Geometric perception data
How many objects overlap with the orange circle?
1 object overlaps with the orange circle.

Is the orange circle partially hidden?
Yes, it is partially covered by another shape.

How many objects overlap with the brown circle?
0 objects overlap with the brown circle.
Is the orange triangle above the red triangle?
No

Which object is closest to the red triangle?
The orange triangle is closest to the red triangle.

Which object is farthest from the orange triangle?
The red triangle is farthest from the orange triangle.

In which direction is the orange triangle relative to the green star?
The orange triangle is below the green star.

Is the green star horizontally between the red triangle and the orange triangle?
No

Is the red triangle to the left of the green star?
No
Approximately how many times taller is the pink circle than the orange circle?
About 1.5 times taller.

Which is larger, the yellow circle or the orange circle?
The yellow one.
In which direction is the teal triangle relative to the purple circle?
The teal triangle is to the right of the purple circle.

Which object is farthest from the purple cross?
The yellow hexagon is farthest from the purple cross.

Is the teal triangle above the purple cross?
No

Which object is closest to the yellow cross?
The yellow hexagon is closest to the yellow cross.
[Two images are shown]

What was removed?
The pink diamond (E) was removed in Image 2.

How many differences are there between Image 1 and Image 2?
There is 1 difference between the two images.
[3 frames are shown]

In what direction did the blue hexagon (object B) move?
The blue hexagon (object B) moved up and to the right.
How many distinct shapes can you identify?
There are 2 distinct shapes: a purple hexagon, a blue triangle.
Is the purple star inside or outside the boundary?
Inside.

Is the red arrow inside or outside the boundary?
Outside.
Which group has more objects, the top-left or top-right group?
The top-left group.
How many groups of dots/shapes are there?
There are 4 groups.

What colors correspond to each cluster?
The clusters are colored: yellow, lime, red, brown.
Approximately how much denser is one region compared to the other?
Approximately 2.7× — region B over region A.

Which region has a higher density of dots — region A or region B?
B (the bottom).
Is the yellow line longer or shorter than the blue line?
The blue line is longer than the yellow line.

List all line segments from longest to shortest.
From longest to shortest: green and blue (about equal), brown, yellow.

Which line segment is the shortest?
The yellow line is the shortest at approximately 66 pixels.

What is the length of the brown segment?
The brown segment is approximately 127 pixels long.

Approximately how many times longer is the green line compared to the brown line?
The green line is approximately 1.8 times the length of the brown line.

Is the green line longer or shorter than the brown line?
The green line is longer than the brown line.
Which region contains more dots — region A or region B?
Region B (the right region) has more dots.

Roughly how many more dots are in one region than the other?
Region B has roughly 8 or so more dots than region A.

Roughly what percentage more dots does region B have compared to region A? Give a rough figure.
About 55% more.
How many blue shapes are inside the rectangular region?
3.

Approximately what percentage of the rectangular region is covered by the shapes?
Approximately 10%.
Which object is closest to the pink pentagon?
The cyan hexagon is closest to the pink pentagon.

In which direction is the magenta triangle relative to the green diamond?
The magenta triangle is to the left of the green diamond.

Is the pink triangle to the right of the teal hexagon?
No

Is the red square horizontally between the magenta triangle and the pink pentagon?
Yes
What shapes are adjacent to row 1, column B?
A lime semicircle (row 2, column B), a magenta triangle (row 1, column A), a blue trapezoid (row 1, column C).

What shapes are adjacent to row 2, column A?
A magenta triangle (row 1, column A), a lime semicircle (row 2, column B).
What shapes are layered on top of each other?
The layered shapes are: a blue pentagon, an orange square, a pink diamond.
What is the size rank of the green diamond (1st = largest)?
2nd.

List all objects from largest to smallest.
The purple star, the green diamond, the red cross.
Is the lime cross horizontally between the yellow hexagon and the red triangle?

▶ _Work instructions_:
Of the lines in the listing, how many hold the word "shown"? Nothing but the number is needed.

▶ _Solution to the exercise_:
2